-- BEGIN LISTING --

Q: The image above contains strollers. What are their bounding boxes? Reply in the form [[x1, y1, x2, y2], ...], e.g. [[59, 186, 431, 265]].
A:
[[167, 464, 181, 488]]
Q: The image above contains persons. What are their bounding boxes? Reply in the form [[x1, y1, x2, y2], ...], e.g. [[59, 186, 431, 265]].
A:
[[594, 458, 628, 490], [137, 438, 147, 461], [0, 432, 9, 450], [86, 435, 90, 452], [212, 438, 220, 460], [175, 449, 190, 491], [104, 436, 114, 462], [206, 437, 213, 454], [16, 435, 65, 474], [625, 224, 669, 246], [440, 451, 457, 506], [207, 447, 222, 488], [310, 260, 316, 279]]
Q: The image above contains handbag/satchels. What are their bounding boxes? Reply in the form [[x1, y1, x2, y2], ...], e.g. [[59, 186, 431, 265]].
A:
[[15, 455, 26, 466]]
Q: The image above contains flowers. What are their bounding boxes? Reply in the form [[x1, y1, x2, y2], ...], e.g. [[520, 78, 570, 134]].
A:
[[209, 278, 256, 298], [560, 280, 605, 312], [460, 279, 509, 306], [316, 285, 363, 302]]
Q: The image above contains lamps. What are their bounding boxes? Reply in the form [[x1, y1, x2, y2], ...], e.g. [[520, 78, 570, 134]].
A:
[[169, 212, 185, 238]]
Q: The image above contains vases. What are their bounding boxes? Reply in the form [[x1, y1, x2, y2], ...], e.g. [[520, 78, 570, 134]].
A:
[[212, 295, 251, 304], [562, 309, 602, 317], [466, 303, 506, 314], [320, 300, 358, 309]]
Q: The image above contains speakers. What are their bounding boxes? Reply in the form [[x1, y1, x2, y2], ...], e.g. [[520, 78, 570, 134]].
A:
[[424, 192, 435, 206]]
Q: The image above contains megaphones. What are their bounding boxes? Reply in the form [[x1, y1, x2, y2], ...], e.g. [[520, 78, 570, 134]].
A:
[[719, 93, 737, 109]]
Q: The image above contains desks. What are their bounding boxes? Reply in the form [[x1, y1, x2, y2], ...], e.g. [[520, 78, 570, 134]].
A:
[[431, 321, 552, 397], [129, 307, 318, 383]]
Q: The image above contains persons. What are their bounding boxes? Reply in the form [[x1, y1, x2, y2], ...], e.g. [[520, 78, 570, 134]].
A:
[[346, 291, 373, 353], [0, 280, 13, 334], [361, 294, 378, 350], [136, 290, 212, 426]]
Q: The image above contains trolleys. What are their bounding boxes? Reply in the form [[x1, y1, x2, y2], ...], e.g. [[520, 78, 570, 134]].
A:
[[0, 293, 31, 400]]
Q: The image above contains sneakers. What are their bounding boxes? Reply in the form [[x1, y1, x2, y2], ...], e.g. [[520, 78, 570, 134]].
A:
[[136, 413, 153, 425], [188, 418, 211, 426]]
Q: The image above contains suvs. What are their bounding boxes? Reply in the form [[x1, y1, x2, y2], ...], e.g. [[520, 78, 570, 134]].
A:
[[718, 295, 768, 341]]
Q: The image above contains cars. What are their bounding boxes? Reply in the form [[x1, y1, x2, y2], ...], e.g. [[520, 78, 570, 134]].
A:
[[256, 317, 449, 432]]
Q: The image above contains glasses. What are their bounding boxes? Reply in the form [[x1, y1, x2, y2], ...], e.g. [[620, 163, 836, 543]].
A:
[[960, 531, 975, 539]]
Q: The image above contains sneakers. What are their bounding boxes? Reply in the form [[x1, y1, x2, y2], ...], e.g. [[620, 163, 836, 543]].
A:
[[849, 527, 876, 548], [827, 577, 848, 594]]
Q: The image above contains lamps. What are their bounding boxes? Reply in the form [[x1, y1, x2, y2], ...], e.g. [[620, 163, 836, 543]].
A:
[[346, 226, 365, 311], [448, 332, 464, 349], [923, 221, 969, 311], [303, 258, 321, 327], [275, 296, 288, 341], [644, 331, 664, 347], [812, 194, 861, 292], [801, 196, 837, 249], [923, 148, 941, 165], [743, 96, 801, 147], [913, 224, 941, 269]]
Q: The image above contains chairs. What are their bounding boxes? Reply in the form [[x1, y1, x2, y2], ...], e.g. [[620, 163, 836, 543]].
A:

-- END LISTING --

AIM: Swap "bounding boxes" for "box coordinates" everywhere it occurs in the entries above, and reproduce every entry with all other text left unchanged.

RESPONSE TO THIS EXERCISE:
Q: The image above contains strollers. What are their box coordinates? Reply in the form [[x1, y1, x2, y2], ...], e.g. [[59, 186, 431, 265]].
A:
[[167, 464, 181, 488]]
Q: The image above contains persons. What are their box coordinates? Reply in the form [[x1, y1, x2, y2], ...], e.g. [[59, 186, 431, 265]].
A:
[[594, 458, 628, 490], [137, 438, 147, 461], [0, 432, 9, 450], [86, 435, 90, 452], [212, 438, 220, 460], [175, 449, 190, 491], [104, 436, 114, 462], [206, 437, 213, 454], [16, 435, 65, 474], [625, 224, 669, 246], [440, 451, 457, 506], [207, 447, 222, 488], [310, 260, 316, 279]]
Q: The image above contains handbag/satchels. What are their box coordinates? Reply in the form [[x1, y1, x2, y2], ...], e.g. [[59, 186, 431, 265]].
A:
[[15, 455, 26, 466]]
Q: The image above contains flowers. What are their box coordinates? Reply in the form [[x1, y1, x2, y2], ...], e.g. [[520, 78, 570, 134]].
A:
[[209, 278, 256, 298], [560, 280, 605, 312], [460, 279, 509, 306], [316, 285, 363, 302]]
Q: The image above contains lamps. What are their box coordinates? Reply in the form [[x1, y1, x2, y2], ...], e.g. [[520, 78, 570, 134]].
A:
[[169, 212, 185, 238]]
Q: The image above contains vases. What are their box coordinates? Reply in the form [[x1, y1, x2, y2], ...], e.g. [[520, 78, 570, 134]].
A:
[[212, 295, 251, 304], [562, 309, 602, 317], [466, 303, 506, 314], [320, 300, 358, 309]]
Q: The image above contains speakers. What are their box coordinates? Reply in the form [[x1, y1, x2, y2], ...], e.g. [[520, 78, 570, 134]].
A:
[[424, 192, 435, 206]]
Q: The image above contains megaphones. What are their box coordinates? Reply in the form [[x1, y1, x2, y2], ...], e.g. [[520, 78, 570, 134]].
A:
[[719, 93, 737, 109]]
Q: The image above contains desks. What are their box coordinates? Reply in the form [[x1, y1, x2, y2], ...], e.g. [[520, 78, 570, 134]].
A:
[[431, 321, 552, 397], [129, 307, 318, 383]]
Q: The image above contains persons. What are their box coordinates? Reply in the form [[x1, y1, x2, y2], ...], e.g. [[520, 78, 570, 134]].
A:
[[346, 291, 373, 353], [0, 280, 13, 334], [361, 294, 378, 350], [136, 290, 212, 426]]
Q: The image above contains trolleys. What are their box coordinates? Reply in the form [[x1, y1, x2, y2], ...], e.g. [[520, 78, 570, 134]].
A:
[[0, 293, 31, 400]]
Q: The image above contains sneakers. What are their box coordinates? Reply in the form [[x1, y1, x2, y2], ...], e.g. [[520, 78, 570, 134]].
A:
[[136, 413, 153, 425], [188, 418, 211, 426]]
Q: The image above contains suvs. What are their box coordinates? Reply in the form [[x1, y1, x2, y2], ...], e.g. [[520, 78, 570, 134]].
A:
[[718, 295, 768, 341]]
Q: The image above contains cars. What are their box coordinates? Reply in the form [[x1, y1, x2, y2], ...], e.g. [[520, 78, 570, 134]].
A:
[[256, 317, 449, 432]]
Q: The image above contains glasses. What are their box coordinates? Reply in the form [[x1, y1, x2, y2], ...], e.g. [[620, 163, 836, 543]].
A:
[[960, 531, 975, 539]]
Q: The image above contains sneakers. What are their box coordinates? Reply in the form [[x1, y1, x2, y2], ...], e.g. [[620, 163, 836, 543]].
A:
[[849, 527, 876, 548], [827, 577, 848, 594]]
Q: The image above contains lamps. What are their box coordinates? Reply in the form [[x1, y1, x2, y2], ...], e.g. [[620, 163, 836, 543]].
A:
[[346, 226, 365, 311], [448, 332, 464, 349], [923, 221, 969, 311], [303, 258, 321, 327], [275, 296, 288, 341], [644, 331, 664, 347], [812, 194, 861, 292], [801, 196, 837, 249], [923, 148, 941, 165], [743, 96, 801, 147], [913, 224, 941, 269]]
Q: The image above contains chairs. What are their box coordinates? Reply in the form [[x1, y1, x2, y2], ...], e.g. [[620, 163, 836, 543]].
A:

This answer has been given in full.